PROBLEM DESCRIPTION -> Below this line are records; write out exactly the lines from the one containing "Two things are" through the one containing "What comes next in the sequence?", with the pictures left out.

INFORMATION SUPPLIED ->
****************************************

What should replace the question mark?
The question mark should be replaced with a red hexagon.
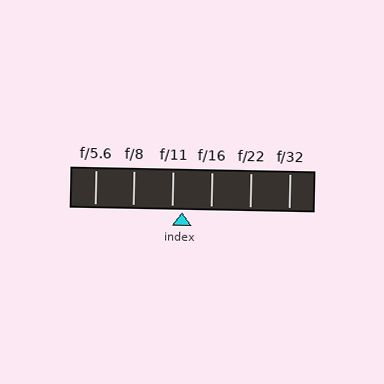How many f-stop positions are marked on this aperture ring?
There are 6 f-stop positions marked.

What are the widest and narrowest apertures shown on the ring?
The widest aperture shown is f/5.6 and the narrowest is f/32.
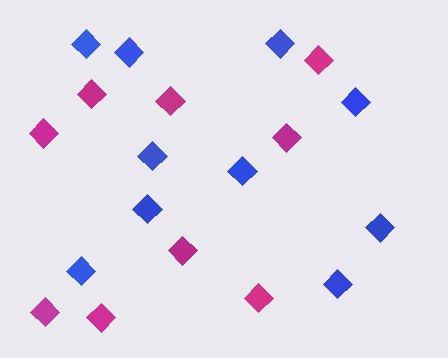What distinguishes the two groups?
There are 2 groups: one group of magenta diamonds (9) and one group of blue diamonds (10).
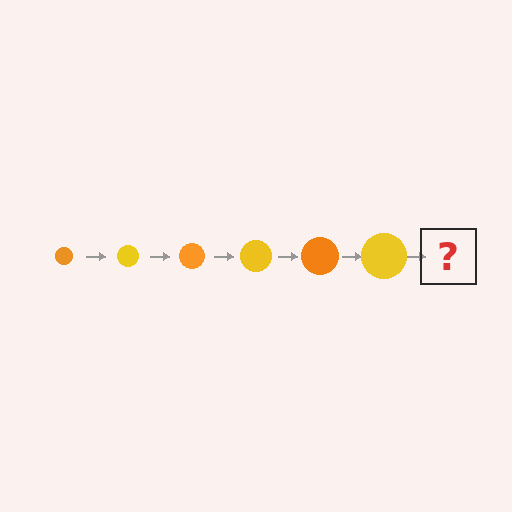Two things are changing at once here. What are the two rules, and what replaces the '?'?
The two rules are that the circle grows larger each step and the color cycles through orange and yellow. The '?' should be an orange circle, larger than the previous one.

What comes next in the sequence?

****************************************

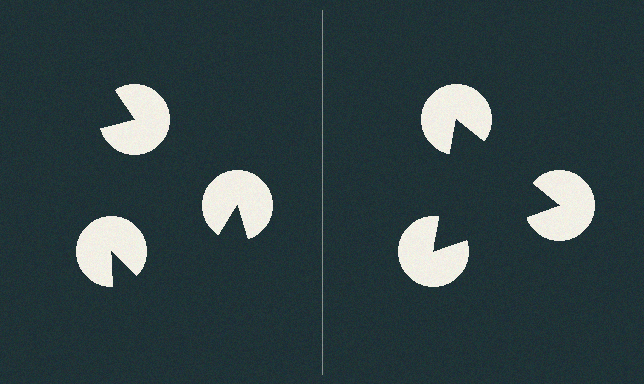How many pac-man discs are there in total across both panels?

****************************************

RESULT ->
Two things are changing at once here. What are the two rules, and what replaces the '?'?
The two rules are that the circle grows larger each step and the color cycles through orange and yellow. The '?' should be an orange circle, larger than the previous one.

What comes next in the sequence?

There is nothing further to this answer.